◆ WHAT IS EXPECTED ◆
Exactly repeat the line that contains "Is the red rectangle", then every line after it up to and including the final line.

Begin INPUT DATA

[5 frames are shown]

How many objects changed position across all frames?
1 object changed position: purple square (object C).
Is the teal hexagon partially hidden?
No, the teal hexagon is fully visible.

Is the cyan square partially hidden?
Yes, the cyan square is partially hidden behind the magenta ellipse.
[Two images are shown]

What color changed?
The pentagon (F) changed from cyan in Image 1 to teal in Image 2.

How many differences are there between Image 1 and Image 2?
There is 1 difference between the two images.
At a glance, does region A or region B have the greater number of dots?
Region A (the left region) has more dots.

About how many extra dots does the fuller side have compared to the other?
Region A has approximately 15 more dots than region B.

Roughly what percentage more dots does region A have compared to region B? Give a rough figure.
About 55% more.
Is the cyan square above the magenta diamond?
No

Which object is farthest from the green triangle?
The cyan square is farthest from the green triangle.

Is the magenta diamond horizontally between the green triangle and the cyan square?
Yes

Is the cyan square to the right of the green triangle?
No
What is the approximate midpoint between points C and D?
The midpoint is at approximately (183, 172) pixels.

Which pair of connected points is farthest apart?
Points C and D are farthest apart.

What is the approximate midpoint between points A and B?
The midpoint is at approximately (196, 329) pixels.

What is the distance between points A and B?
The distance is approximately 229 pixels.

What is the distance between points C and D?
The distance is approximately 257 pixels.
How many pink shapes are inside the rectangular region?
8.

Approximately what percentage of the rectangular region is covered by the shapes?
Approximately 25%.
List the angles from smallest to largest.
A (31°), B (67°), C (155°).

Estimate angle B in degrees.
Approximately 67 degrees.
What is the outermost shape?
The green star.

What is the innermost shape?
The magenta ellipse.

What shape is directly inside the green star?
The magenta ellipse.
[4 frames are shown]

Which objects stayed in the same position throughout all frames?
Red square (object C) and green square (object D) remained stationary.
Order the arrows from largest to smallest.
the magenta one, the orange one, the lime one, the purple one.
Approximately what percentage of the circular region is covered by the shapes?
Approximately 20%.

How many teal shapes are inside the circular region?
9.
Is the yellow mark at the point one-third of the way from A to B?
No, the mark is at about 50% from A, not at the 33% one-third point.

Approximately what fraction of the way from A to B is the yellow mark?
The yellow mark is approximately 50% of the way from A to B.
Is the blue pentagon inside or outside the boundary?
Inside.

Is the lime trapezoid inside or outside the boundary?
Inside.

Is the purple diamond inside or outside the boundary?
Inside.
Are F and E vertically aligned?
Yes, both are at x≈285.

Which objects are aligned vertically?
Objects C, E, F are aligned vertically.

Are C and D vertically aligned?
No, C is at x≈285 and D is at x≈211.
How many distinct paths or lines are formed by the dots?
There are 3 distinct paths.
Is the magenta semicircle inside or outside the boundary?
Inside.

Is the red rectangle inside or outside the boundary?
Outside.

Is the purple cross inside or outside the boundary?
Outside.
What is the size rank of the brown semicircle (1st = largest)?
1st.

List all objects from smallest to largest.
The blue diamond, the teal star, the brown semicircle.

End INPUT DATA

◆ COMPLETED TASK ◆
Is the red rectangle inside or outside the boundary?
Outside.

Is the purple cross inside or outside the boundary?
Outside.
What is the size rank of the brown semicircle (1st = largest)?
1st.

List all objects from smallest to largest.
The blue diamond, the teal star, the brown semicircle.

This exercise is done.